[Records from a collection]
____
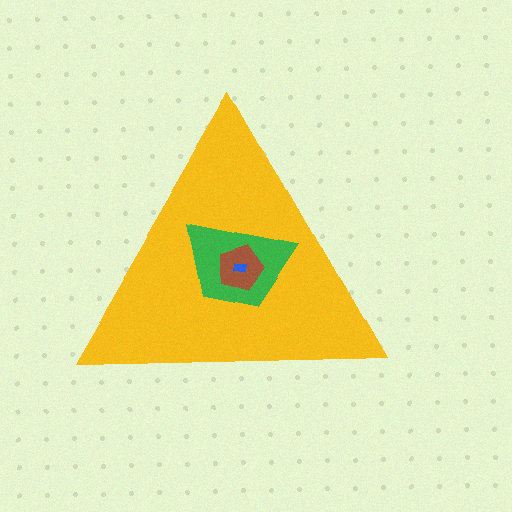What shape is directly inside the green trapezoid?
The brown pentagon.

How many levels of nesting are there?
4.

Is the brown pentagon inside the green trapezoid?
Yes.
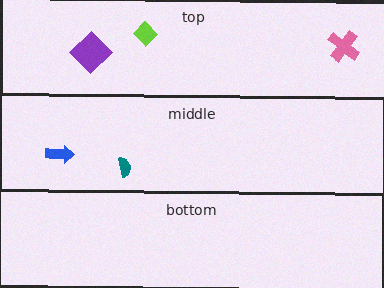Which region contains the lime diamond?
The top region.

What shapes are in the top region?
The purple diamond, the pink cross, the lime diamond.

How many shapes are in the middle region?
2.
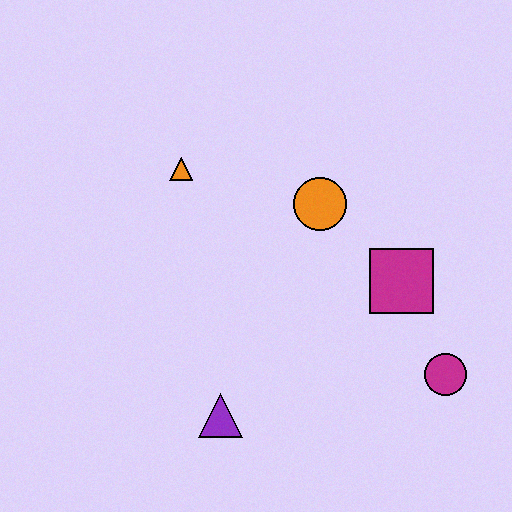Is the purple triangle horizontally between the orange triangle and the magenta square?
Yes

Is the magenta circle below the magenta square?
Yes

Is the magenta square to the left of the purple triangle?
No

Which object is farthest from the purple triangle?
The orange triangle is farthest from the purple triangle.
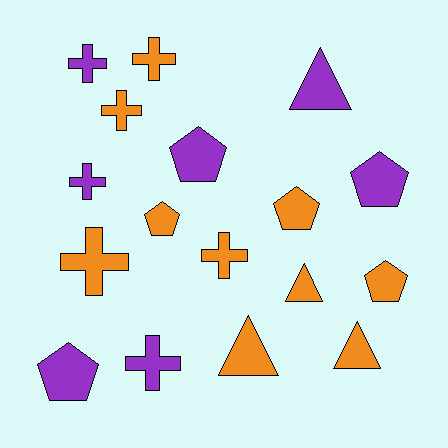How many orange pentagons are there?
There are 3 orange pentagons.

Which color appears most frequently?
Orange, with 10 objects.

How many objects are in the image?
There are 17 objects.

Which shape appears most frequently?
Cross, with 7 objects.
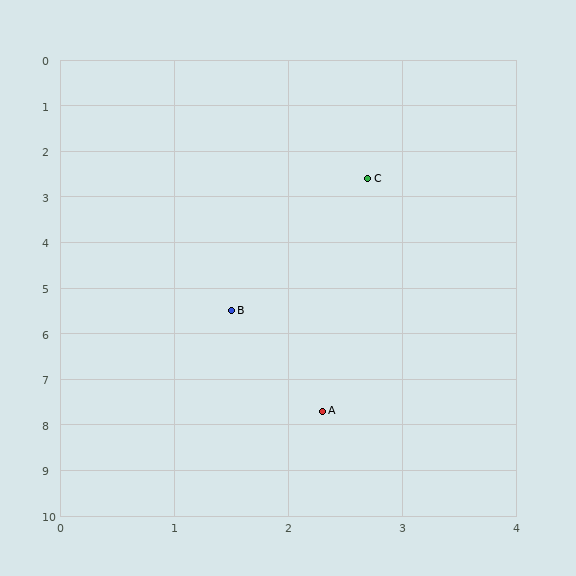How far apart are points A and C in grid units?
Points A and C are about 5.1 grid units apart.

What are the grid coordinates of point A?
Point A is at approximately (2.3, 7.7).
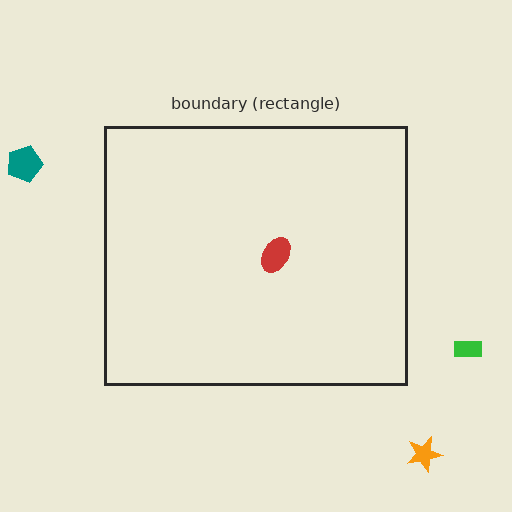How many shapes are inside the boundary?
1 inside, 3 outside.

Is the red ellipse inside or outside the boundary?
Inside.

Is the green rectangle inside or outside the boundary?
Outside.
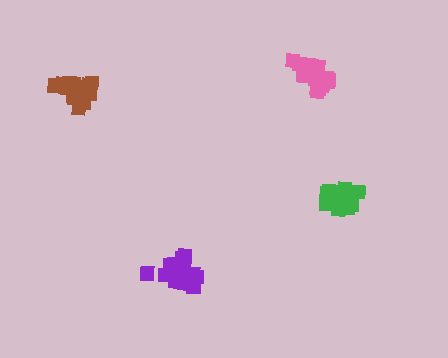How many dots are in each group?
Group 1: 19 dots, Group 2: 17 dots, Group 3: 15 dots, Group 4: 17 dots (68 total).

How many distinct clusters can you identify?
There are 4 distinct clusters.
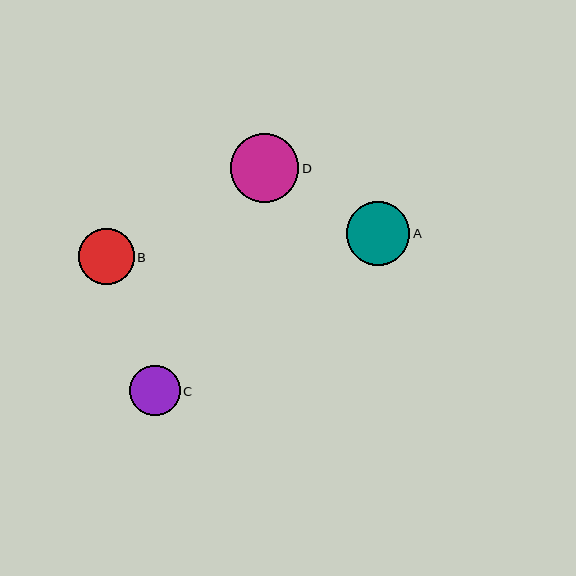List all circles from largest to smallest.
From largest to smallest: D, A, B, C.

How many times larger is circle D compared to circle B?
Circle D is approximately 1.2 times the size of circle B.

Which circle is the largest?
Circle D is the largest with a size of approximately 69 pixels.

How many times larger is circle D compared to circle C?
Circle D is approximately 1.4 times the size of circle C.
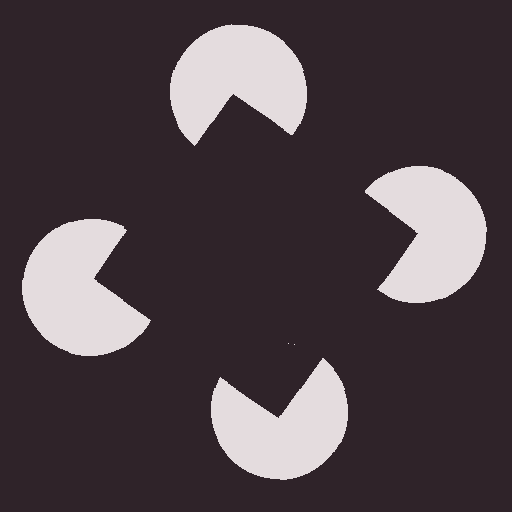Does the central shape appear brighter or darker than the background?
____
▸ OBJECTIVE: Write out every entry again word for word, without any of the pictures.

▸ SOLUTION FOR THIS PROBLEM:
What shape is directly inside the green trapezoid?
The brown pentagon.

How many levels of nesting are there?
4.

Is the brown pentagon inside the green trapezoid?
Yes.
Which region contains the lime diamond?
The top region.

What shapes are in the top region?
The purple diamond, the pink cross, the lime diamond.

How many shapes are in the middle region?
2.
Is the purple triangle horizontally between the orange triangle and the magenta square?
Yes

Is the magenta circle below the magenta square?
Yes

Is the magenta square to the left of the purple triangle?
No

Which object is farthest from the purple triangle?
The orange triangle is farthest from the purple triangle.
How many orange pentagons are there?
There are 3 orange pentagons.

Which color appears most frequently?
Orange, with 10 objects.

How many objects are in the image?
There are 17 objects.

Which shape appears most frequently?
Cross, with 7 objects.
How far apart are points A and C in grid units?
Points A and C are about 5.1 grid units apart.

What are the grid coordinates of point A?
Point A is at approximately (2.3, 7.7).
How many shapes are inside the boundary?
1 inside, 3 outside.

Is the red ellipse inside or outside the boundary?
Inside.

Is the green rectangle inside or outside the boundary?
Outside.
How many dots are in each group?
Group 1: 19 dots, Group 2: 17 dots, Group 3: 15 dots, Group 4: 17 dots (68 total).

How many distinct clusters can you identify?
There are 4 distinct clusters.
List all circles from largest to smallest.
From largest to smallest: D, A, B, C.

How many times larger is circle D compared to circle B?
Circle D is approximately 1.2 times the size of circle B.

Which circle is the largest?
Circle D is the largest with a size of approximately 69 pixels.

How many times larger is circle D compared to circle C?
Circle D is approximately 1.4 times the size of circle C.
Does the central shape appear brighter or darker than the background?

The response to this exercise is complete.